=== RECORDS SHOWN ===

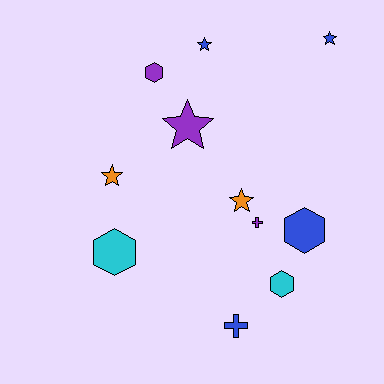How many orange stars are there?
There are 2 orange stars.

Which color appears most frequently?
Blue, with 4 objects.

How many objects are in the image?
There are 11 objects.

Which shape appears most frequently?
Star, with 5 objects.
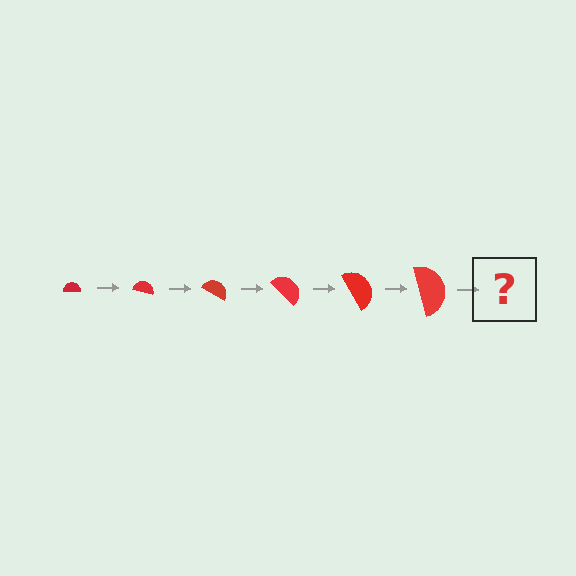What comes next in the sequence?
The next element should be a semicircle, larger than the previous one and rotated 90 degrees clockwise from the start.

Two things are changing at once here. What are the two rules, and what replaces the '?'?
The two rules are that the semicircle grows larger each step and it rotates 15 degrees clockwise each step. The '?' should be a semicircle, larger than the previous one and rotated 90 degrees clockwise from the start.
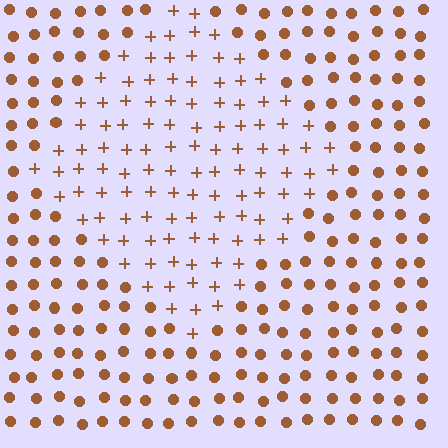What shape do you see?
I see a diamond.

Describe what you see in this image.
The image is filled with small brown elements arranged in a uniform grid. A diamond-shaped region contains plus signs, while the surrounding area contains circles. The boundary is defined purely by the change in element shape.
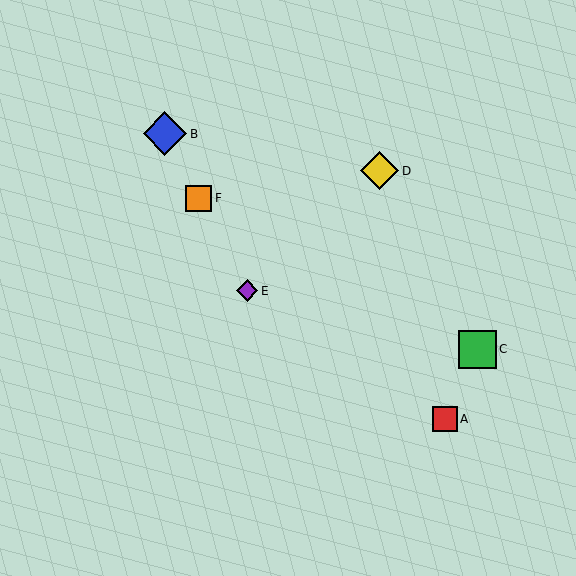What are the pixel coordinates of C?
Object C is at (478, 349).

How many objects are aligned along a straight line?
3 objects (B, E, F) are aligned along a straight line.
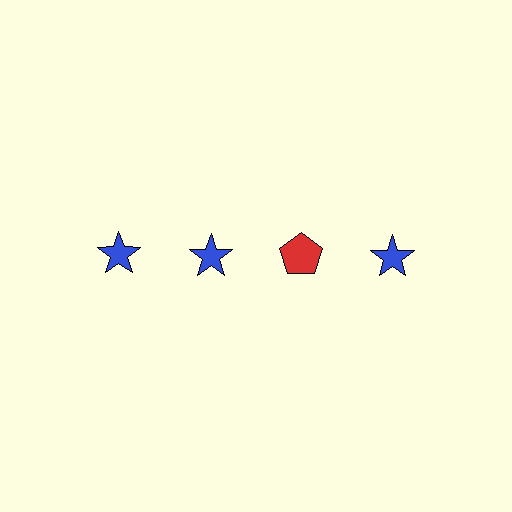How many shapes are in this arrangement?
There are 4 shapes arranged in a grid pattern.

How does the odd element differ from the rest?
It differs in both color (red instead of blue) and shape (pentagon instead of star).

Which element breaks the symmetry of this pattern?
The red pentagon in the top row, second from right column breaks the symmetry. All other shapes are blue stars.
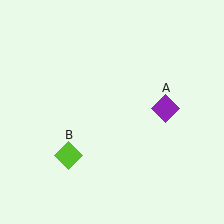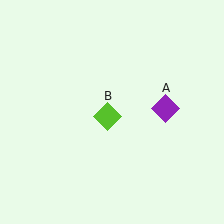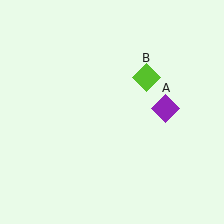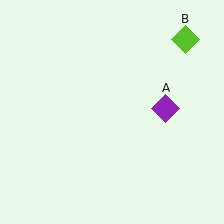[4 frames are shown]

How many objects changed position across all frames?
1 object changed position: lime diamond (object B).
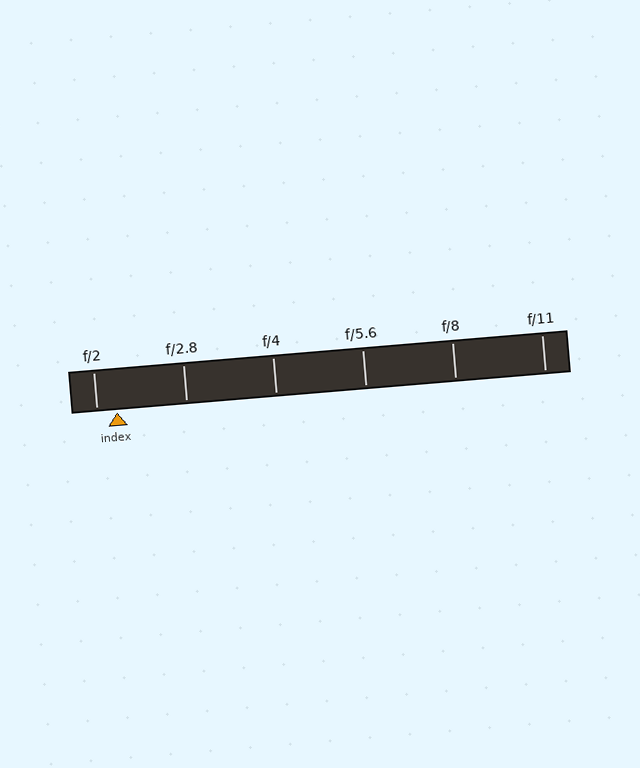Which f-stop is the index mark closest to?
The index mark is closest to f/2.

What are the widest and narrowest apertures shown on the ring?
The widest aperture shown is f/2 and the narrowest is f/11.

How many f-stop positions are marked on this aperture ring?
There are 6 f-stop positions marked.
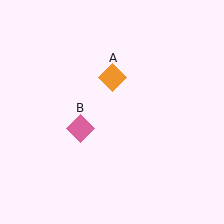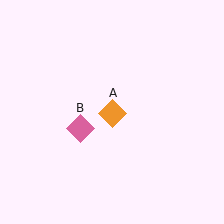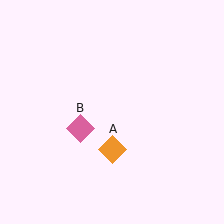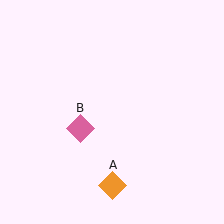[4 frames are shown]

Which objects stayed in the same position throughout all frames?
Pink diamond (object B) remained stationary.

===

WORK TO BE COMPLETED – Print the listing above in full, exactly as written. Omit any pictures.

SOLUTION –
How many orange stars are there?
There are 2 orange stars.

Which color appears most frequently?
Blue, with 4 objects.

How many objects are in the image?
There are 11 objects.

Which shape appears most frequently?
Star, with 5 objects.
What comes next in the sequence?
The next element should be a semicircle, larger than the previous one and rotated 90 degrees clockwise from the start.

Two things are changing at once here. What are the two rules, and what replaces the '?'?
The two rules are that the semicircle grows larger each step and it rotates 15 degrees clockwise each step. The '?' should be a semicircle, larger than the previous one and rotated 90 degrees clockwise from the start.
What shape do you see?
I see a diamond.

Describe what you see in this image.
The image is filled with small brown elements arranged in a uniform grid. A diamond-shaped region contains plus signs, while the surrounding area contains circles. The boundary is defined purely by the change in element shape.
What are the pixel coordinates of C?
Object C is at (478, 349).

How many objects are aligned along a straight line?
3 objects (B, E, F) are aligned along a straight line.
How many shapes are in this arrangement?
There are 4 shapes arranged in a grid pattern.

How does the odd element differ from the rest?
It differs in both color (red instead of blue) and shape (pentagon instead of star).

Which element breaks the symmetry of this pattern?
The red pentagon in the top row, second from right column breaks the symmetry. All other shapes are blue stars.
[4 frames are shown]

How many objects changed position across all frames?
1 object changed position: lime diamond (object B).
Which f-stop is the index mark closest to?
The index mark is closest to f/2.

What are the widest and narrowest apertures shown on the ring?
The widest aperture shown is f/2 and the narrowest is f/11.

How many f-stop positions are marked on this aperture ring?
There are 6 f-stop positions marked.
[4 frames are shown]

Which objects stayed in the same position throughout all frames?
Pink diamond (object B) remained stationary.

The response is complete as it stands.